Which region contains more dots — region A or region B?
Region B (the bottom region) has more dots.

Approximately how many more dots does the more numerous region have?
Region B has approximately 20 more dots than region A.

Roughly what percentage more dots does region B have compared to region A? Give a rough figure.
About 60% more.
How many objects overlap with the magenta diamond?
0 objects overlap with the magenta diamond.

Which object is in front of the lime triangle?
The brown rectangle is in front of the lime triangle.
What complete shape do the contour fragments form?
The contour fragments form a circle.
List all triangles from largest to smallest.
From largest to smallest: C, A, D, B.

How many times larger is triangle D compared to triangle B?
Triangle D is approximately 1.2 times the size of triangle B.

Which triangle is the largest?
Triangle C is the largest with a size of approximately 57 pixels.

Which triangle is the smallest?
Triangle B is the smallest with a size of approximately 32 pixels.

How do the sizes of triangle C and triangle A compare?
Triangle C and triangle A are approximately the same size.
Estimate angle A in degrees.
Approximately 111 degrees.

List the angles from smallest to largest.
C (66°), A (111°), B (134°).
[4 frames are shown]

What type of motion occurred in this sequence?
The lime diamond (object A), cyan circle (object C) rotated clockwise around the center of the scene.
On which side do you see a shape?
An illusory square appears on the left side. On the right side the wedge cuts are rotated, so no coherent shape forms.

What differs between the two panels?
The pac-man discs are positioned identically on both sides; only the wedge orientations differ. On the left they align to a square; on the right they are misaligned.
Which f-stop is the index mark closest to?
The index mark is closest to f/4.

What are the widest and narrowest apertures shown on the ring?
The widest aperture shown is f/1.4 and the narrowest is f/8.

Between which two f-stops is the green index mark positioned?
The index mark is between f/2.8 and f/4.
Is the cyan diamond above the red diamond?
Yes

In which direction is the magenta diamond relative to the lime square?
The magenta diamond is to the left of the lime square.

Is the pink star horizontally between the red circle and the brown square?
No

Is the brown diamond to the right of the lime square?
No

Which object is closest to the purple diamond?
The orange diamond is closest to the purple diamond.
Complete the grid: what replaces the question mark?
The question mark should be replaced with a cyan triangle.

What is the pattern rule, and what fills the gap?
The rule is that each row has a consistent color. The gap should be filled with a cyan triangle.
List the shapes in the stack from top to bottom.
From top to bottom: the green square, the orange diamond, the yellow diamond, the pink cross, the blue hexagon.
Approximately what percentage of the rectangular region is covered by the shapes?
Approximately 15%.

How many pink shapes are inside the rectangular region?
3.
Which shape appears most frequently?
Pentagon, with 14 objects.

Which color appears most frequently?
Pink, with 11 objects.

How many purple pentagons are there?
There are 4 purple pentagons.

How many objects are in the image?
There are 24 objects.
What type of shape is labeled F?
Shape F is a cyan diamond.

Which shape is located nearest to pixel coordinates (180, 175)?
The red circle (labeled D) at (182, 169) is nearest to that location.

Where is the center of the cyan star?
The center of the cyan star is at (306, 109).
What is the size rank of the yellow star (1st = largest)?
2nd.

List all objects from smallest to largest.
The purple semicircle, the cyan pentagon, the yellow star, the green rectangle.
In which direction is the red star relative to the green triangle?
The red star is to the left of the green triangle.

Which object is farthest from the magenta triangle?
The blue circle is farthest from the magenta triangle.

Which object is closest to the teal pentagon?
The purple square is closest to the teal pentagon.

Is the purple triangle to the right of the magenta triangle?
※ ※ ※
[Problem]
Your task is to transcribe the material exactly.

[Reply to the task]
Which region contains more dots — region A or region B?
Region B (the bottom region) has more dots.

Approximately how many more dots does the more numerous region have?
Region B has approximately 20 more dots than region A.

Roughly what percentage more dots does region B have compared to region A? Give a rough figure.
About 60% more.
How many objects overlap with the magenta diamond?
0 objects overlap with the magenta diamond.

Which object is in front of the lime triangle?
The brown rectangle is in front of the lime triangle.
What complete shape do the contour fragments form?
The contour fragments form a circle.
List all triangles from largest to smallest.
From largest to smallest: C, A, D, B.

How many times larger is triangle D compared to triangle B?
Triangle D is approximately 1.2 times the size of triangle B.

Which triangle is the largest?
Triangle C is the largest with a size of approximately 57 pixels.

Which triangle is the smallest?
Triangle B is the smallest with a size of approximately 32 pixels.

How do the sizes of triangle C and triangle A compare?
Triangle C and triangle A are approximately the same size.
Estimate angle A in degrees.
Approximately 111 degrees.

List the angles from smallest to largest.
C (66°), A (111°), B (134°).
[4 frames are shown]

What type of motion occurred in this sequence?
The lime diamond (object A), cyan circle (object C) rotated clockwise around the center of the scene.
On which side do you see a shape?
An illusory square appears on the left side. On the right side the wedge cuts are rotated, so no coherent shape forms.

What differs between the two panels?
The pac-man discs are positioned identically on both sides; only the wedge orientations differ. On the left they align to a square; on the right they are misaligned.
Which f-stop is the index mark closest to?
The index mark is closest to f/4.

What are the widest and narrowest apertures shown on the ring?
The widest aperture shown is f/1.4 and the narrowest is f/8.

Between which two f-stops is the green index mark positioned?
The index mark is between f/2.8 and f/4.
Is the cyan diamond above the red diamond?
Yes

In which direction is the magenta diamond relative to the lime square?
The magenta diamond is to the left of the lime square.

Is the pink star horizontally between the red circle and the brown square?
No

Is the brown diamond to the right of the lime square?
No

Which object is closest to the purple diamond?
The orange diamond is closest to the purple diamond.
Complete the grid: what replaces the question mark?
The question mark should be replaced with a cyan triangle.

What is the pattern rule, and what fills the gap?
The rule is that each row has a consistent color. The gap should be filled with a cyan triangle.
List the shapes in the stack from top to bottom.
From top to bottom: the green square, the orange diamond, the yellow diamond, the pink cross, the blue hexagon.
Approximately what percentage of the rectangular region is covered by the shapes?
Approximately 15%.

How many pink shapes are inside the rectangular region?
3.
Which shape appears most frequently?
Pentagon, with 14 objects.

Which color appears most frequently?
Pink, with 11 objects.

How many purple pentagons are there?
There are 4 purple pentagons.

How many objects are in the image?
There are 24 objects.
What type of shape is labeled F?
Shape F is a cyan diamond.

Which shape is located nearest to pixel coordinates (180, 175)?
The red circle (labeled D) at (182, 169) is nearest to that location.

Where is the center of the cyan star?
The center of the cyan star is at (306, 109).
What is the size rank of the yellow star (1st = largest)?
2nd.

List all objects from smallest to largest.
The purple semicircle, the cyan pentagon, the yellow star, the green rectangle.
In which direction is the red star relative to the green triangle?
The red star is to the left of the green triangle.

Which object is farthest from the magenta triangle?
The blue circle is farthest from the magenta triangle.

Which object is closest to the teal pentagon?
The purple square is closest to the teal pentagon.

Is the purple triangle to the right of the magenta triangle?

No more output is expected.